WORK TO DO: Omit every image, and transcribe the remaining entries exactly as given.
===== EXTRACTED ENTRIES
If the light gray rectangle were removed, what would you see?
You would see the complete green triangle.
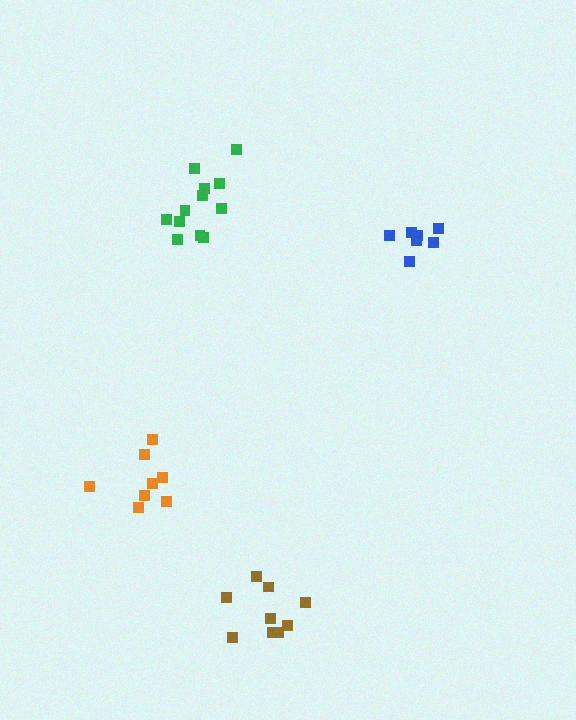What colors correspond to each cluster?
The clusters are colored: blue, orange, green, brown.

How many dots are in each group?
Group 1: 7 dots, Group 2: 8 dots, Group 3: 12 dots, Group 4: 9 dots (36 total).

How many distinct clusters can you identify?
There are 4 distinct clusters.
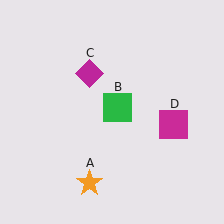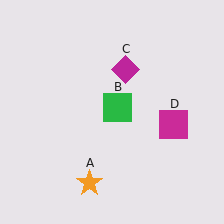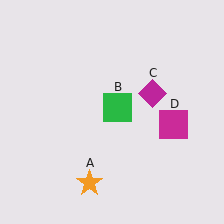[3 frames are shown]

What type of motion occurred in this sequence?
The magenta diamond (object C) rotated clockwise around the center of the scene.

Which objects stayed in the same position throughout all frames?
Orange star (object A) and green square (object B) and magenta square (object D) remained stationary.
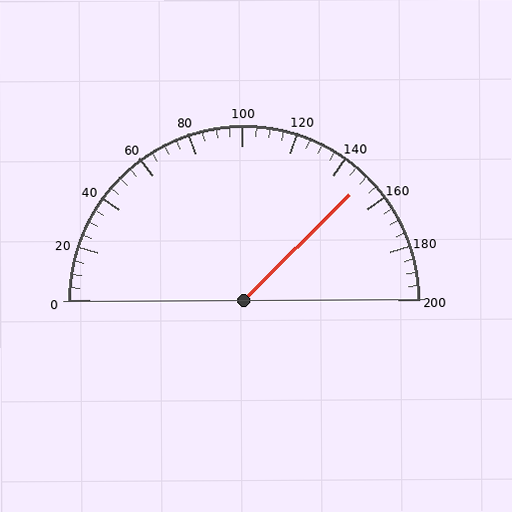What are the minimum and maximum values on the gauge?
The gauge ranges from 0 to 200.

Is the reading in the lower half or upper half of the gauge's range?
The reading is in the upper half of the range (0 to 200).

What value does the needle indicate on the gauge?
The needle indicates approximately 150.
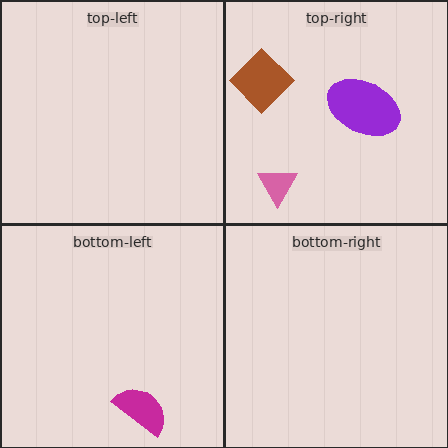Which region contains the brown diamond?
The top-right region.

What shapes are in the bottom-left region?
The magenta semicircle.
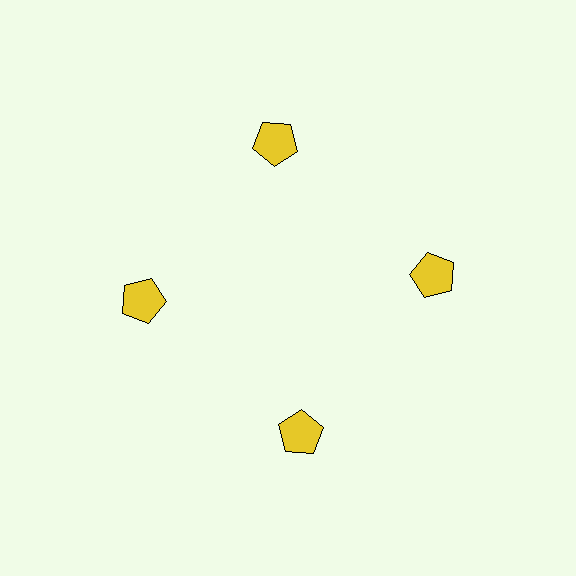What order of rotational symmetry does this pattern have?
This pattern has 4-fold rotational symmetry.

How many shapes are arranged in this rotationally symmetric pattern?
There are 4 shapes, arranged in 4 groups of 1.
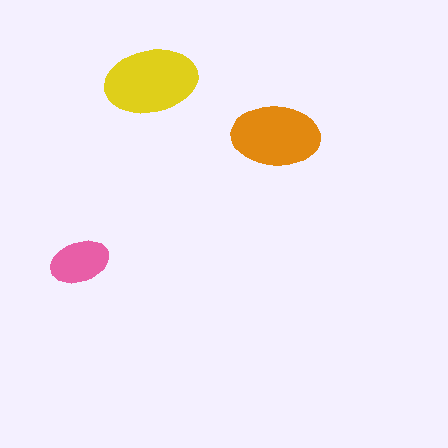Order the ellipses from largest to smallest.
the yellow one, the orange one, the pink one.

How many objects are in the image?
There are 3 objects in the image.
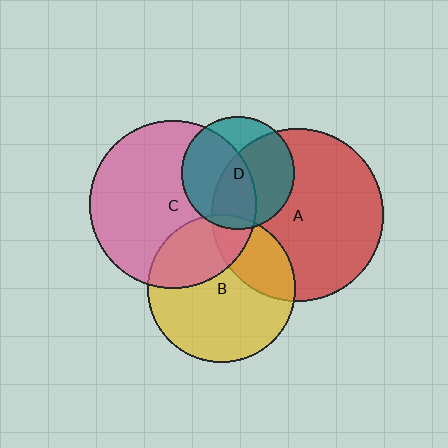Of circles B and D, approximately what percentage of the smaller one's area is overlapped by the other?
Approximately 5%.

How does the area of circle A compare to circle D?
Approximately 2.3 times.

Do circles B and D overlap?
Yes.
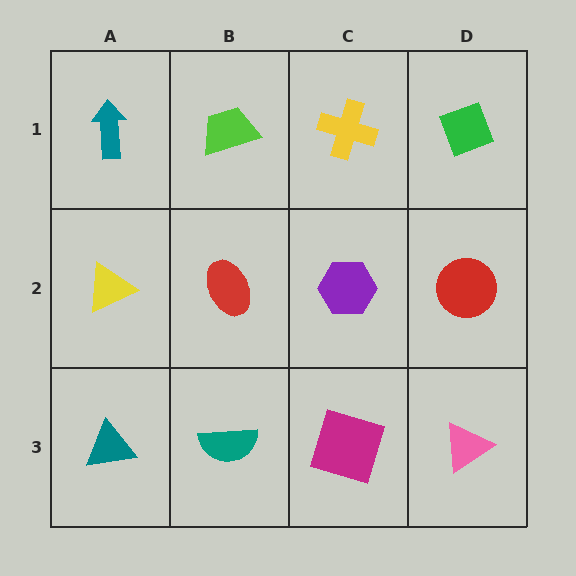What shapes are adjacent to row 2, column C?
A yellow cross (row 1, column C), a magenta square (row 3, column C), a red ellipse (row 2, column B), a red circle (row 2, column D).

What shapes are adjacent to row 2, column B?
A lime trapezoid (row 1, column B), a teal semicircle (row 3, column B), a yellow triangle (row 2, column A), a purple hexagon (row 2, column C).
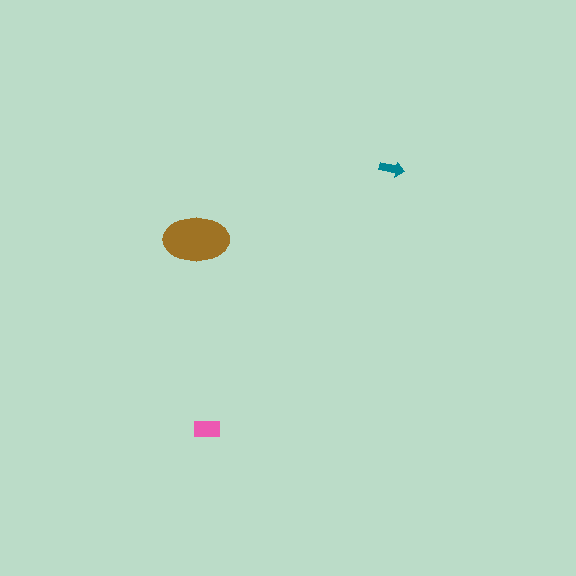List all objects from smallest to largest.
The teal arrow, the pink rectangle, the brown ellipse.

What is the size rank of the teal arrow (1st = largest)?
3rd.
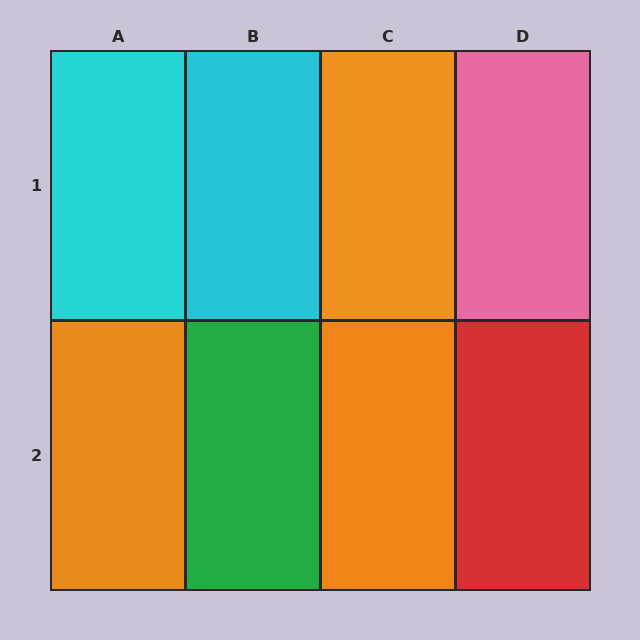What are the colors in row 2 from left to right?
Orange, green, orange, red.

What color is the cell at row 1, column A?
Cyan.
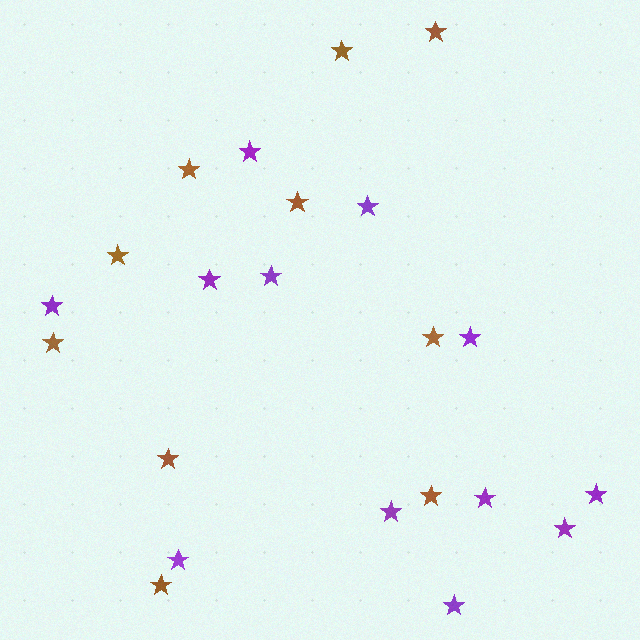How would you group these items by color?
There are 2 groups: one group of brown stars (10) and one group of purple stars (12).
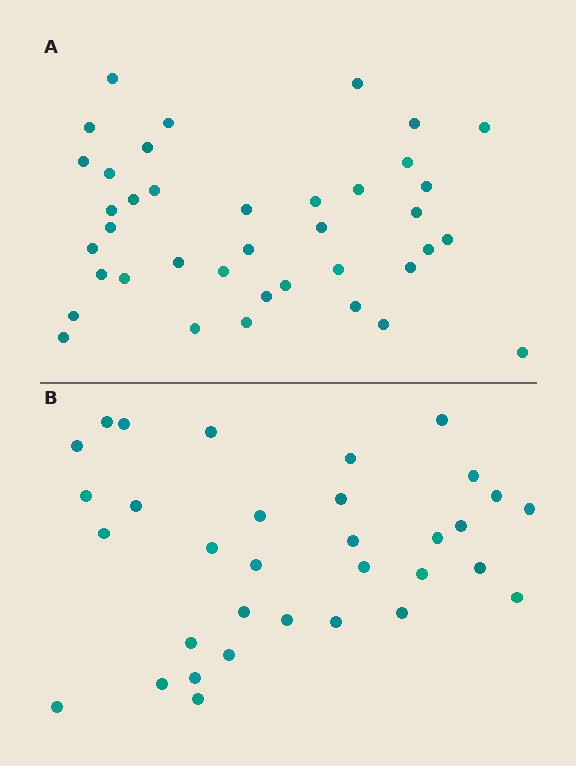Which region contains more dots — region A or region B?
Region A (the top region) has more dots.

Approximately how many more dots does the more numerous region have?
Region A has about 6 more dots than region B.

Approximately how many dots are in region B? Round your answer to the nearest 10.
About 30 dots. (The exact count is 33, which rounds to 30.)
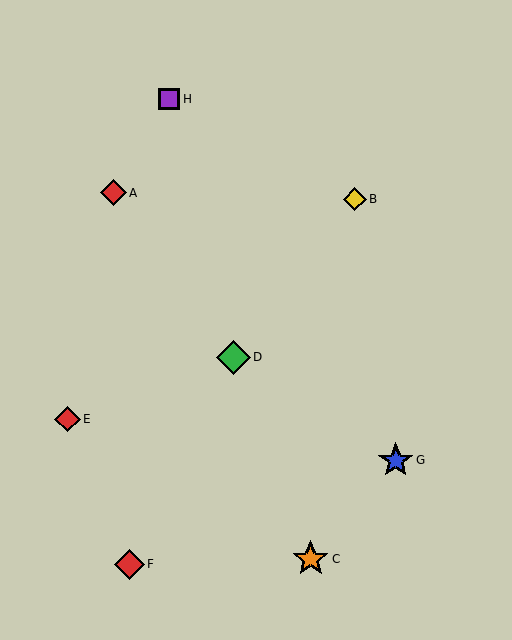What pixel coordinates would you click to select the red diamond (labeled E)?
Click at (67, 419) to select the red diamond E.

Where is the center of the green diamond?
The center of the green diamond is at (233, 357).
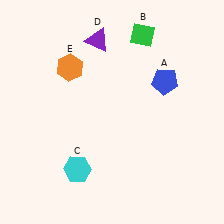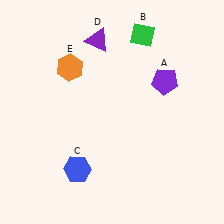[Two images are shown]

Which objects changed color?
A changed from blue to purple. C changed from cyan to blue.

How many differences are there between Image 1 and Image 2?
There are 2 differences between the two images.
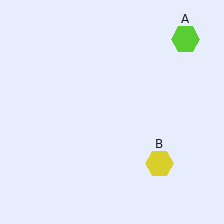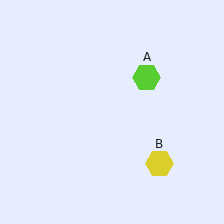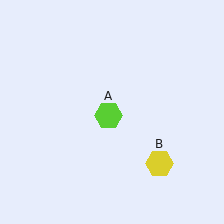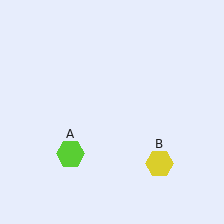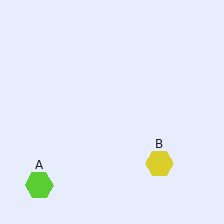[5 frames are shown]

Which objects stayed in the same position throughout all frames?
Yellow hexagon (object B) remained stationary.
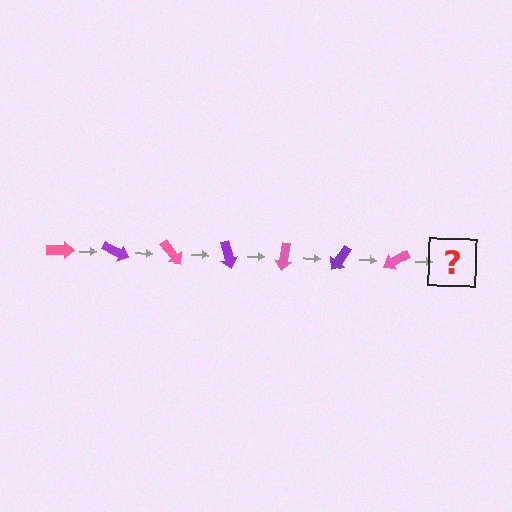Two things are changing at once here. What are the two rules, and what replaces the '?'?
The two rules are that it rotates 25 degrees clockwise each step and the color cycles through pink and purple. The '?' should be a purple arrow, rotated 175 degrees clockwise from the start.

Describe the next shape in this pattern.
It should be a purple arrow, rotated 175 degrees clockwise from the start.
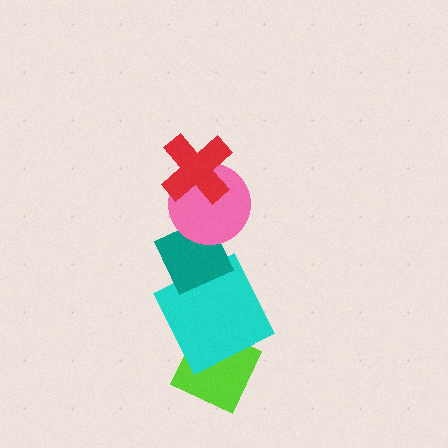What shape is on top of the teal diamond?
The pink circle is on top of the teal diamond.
==========
SOLUTION TO THE EXERCISE:
If the light gray rectangle were removed, what would you see?
You would see the complete green triangle.
What colors correspond to each cluster?
The clusters are colored: blue, orange, green, brown.

How many dots are in each group?
Group 1: 7 dots, Group 2: 8 dots, Group 3: 12 dots, Group 4: 9 dots (36 total).

How many distinct clusters can you identify?
There are 4 distinct clusters.
[3 frames are shown]

What type of motion occurred in this sequence?
The magenta diamond (object C) rotated clockwise around the center of the scene.

Which objects stayed in the same position throughout all frames?
Orange star (object A) and green square (object B) and magenta square (object D) remained stationary.
What are the minimum and maximum values on the gauge?
The gauge ranges from 0 to 200.

Is the reading in the lower half or upper half of the gauge's range?
The reading is in the upper half of the range (0 to 200).

What value does the needle indicate on the gauge?
The needle indicates approximately 150.
Which region contains the brown diamond?
The top-right region.

What shapes are in the bottom-left region?
The magenta semicircle.
What order of rotational symmetry does this pattern have?
This pattern has 4-fold rotational symmetry.

How many shapes are arranged in this rotationally symmetric pattern?
There are 4 shapes, arranged in 4 groups of 1.
Order the ellipses from largest to smallest.
the yellow one, the orange one, the pink one.

How many objects are in the image?
There are 3 objects in the image.
Of circles B and D, approximately what percentage of the smaller one's area is overlapped by the other?
Approximately 5%.

How does the area of circle A compare to circle D?
Approximately 2.3 times.

Do circles B and D overlap?
Yes.
What shapes are adjacent to row 2, column C?
A yellow cross (row 1, column C), a magenta square (row 3, column C), a red ellipse (row 2, column B), a red circle (row 2, column D).

What shapes are adjacent to row 2, column B?
A lime trapezoid (row 1, column B), a teal semicircle (row 3, column B), a yellow triangle (row 2, column A), a purple hexagon (row 2, column C).
List all objects from smallest to largest.
The teal arrow, the pink rectangle, the brown ellipse.

What is the size rank of the teal arrow (1st = largest)?
3rd.
What are the colors in row 2 from left to right?
Orange, green, orange, red.

What color is the cell at row 1, column A?
Cyan.
How would you group these items by color?
There are 2 groups: one group of brown stars (10) and one group of purple stars (12).
Which region contains more dots — region A or region B?
Region A (the top region) has more dots.

Approximately how many more dots does the more numerous region have?
Region A has about 6 more dots than region B.

Approximately how many dots are in region B? Round your answer to the nearest 10.
About 30 dots. (The exact count is 33, which rounds to 30.)
What pixel coordinates would you click to select the red diamond (labeled E)?
Click at (67, 419) to select the red diamond E.

Where is the center of the green diamond?
The center of the green diamond is at (233, 357).
[Two images are shown]

Which objects changed color?
A changed from blue to purple. C changed from cyan to blue.

How many differences are there between Image 1 and Image 2?
There are 2 differences between the two images.
[5 frames are shown]

Which objects stayed in the same position throughout all frames?
Yellow hexagon (object B) remained stationary.
Two things are changing at once here. What are the two rules, and what replaces the '?'?
The two rules are that it rotates 25 degrees clockwise each step and the color cycles through pink and purple. The '?' should be a purple arrow, rotated 175 degrees clockwise from the start.

Describe the next shape in this pattern.
It should be a purple arrow, rotated 175 degrees clockwise from the start.
What shape is on top of the teal diamond?
The pink circle is on top of the teal diamond.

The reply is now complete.